◆ **Short problem**: Copy the data below exactly, omitting any picture it contains.
>> Start
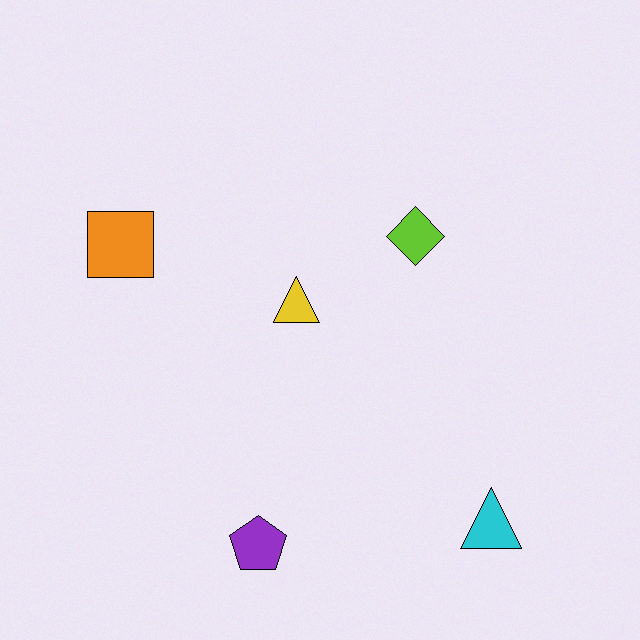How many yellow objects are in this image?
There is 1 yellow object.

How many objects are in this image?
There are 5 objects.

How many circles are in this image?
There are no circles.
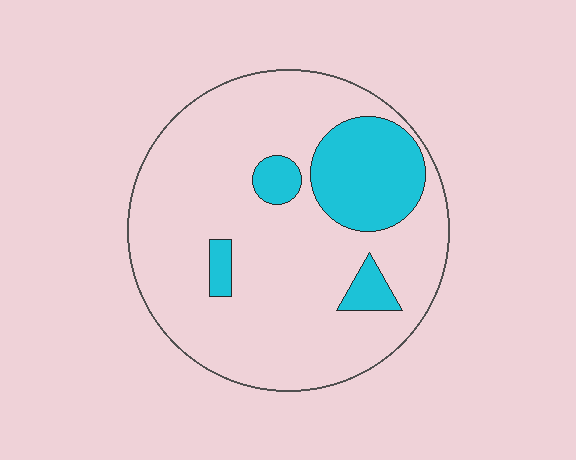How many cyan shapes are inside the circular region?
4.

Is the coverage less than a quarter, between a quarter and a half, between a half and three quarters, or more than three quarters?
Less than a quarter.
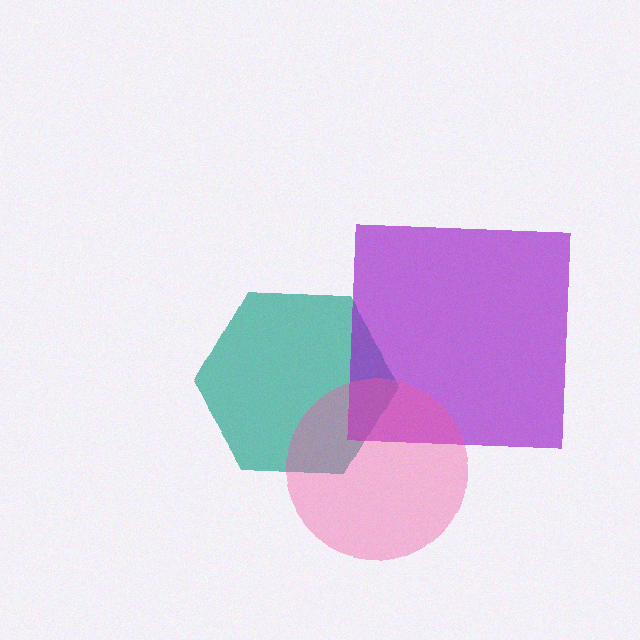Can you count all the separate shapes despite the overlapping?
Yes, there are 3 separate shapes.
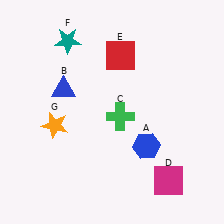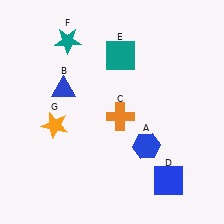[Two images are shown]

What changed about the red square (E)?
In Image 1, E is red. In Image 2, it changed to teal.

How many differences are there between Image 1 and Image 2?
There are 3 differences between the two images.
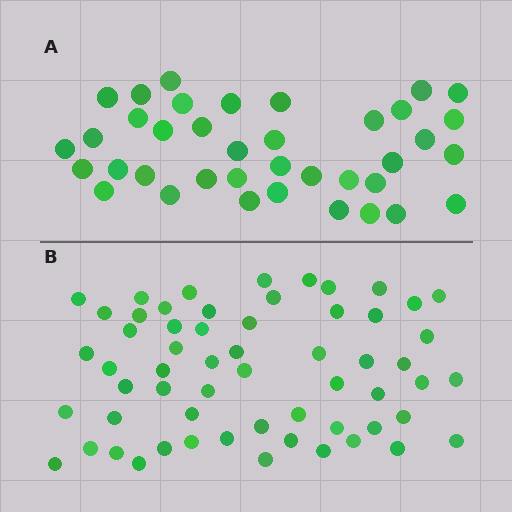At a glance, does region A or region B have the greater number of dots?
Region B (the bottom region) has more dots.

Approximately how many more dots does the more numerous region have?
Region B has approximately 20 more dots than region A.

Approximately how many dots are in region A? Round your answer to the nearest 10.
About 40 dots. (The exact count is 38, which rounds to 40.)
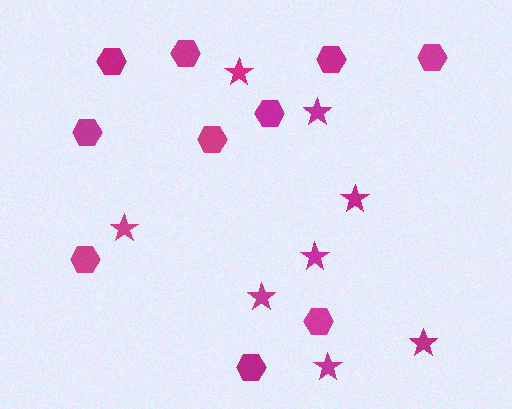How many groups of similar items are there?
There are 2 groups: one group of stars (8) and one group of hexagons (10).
>> End
◆ **Answer to the task**:
How many yellow objects are in this image?
There is 1 yellow object.

How many objects are in this image?
There are 5 objects.

How many circles are in this image?
There are no circles.
How many cyan shapes are inside the circular region?
4.

Is the coverage less than a quarter, between a quarter and a half, between a half and three quarters, or more than three quarters?
Less than a quarter.
Can you count all the separate shapes despite the overlapping?
Yes, there are 3 separate shapes.
[Two images are shown]

What changed about the red square (E)?
In Image 1, E is red. In Image 2, it changed to teal.

How many differences are there between Image 1 and Image 2?
There are 3 differences between the two images.
At a glance, does region A or region B have the greater number of dots?
Region B (the bottom region) has more dots.

Approximately how many more dots does the more numerous region have?
Region B has approximately 20 more dots than region A.

Approximately how many dots are in region A? Round your answer to the nearest 10.
About 40 dots. (The exact count is 38, which rounds to 40.)
How many groups of similar items are there?
There are 2 groups: one group of stars (8) and one group of hexagons (10).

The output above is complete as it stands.